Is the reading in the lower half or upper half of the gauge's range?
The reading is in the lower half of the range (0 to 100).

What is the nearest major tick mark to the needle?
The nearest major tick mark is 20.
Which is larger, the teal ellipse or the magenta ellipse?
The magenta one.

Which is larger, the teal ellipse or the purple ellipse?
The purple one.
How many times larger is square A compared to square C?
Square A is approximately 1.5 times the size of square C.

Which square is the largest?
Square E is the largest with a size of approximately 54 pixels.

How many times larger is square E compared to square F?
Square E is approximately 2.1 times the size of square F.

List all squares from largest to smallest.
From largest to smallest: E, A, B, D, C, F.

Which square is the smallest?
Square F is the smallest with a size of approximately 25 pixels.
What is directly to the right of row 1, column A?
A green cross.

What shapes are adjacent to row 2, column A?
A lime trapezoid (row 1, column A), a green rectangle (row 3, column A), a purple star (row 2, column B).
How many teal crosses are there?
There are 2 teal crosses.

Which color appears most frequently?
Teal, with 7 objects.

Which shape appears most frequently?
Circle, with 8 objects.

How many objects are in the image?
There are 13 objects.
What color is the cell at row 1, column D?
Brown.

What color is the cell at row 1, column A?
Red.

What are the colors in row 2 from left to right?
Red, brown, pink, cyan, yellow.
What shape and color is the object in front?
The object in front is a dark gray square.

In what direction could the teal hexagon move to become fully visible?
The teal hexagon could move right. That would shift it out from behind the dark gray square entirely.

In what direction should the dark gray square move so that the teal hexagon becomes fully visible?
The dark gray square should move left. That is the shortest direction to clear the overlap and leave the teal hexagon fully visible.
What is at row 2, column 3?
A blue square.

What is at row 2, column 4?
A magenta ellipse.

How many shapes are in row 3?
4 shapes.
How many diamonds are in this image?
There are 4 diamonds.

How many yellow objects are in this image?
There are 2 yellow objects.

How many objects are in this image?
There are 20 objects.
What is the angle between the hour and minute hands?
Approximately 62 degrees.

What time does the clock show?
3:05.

········

→ **Task goal**
Quote only the lines from the one containing "What are the" through the final line of the records, with both ends included.

→ **Response to this exercise**
What are the colors in row 2 from left to right?
Red, brown, pink, cyan, yellow.
What shape and color is the object in front?
The object in front is a dark gray square.

In what direction could the teal hexagon move to become fully visible?
The teal hexagon could move right. That would shift it out from behind the dark gray square entirely.

In what direction should the dark gray square move so that the teal hexagon becomes fully visible?
The dark gray square should move left. That is the shortest direction to clear the overlap and leave the teal hexagon fully visible.
What is at row 2, column 3?
A blue square.

What is at row 2, column 4?
A magenta ellipse.

How many shapes are in row 3?
4 shapes.
How many diamonds are in this image?
There are 4 diamonds.

How many yellow objects are in this image?
There are 2 yellow objects.

How many objects are in this image?
There are 20 objects.
What is the angle between the hour and minute hands?
Approximately 62 degrees.

What time does the clock show?
3:05.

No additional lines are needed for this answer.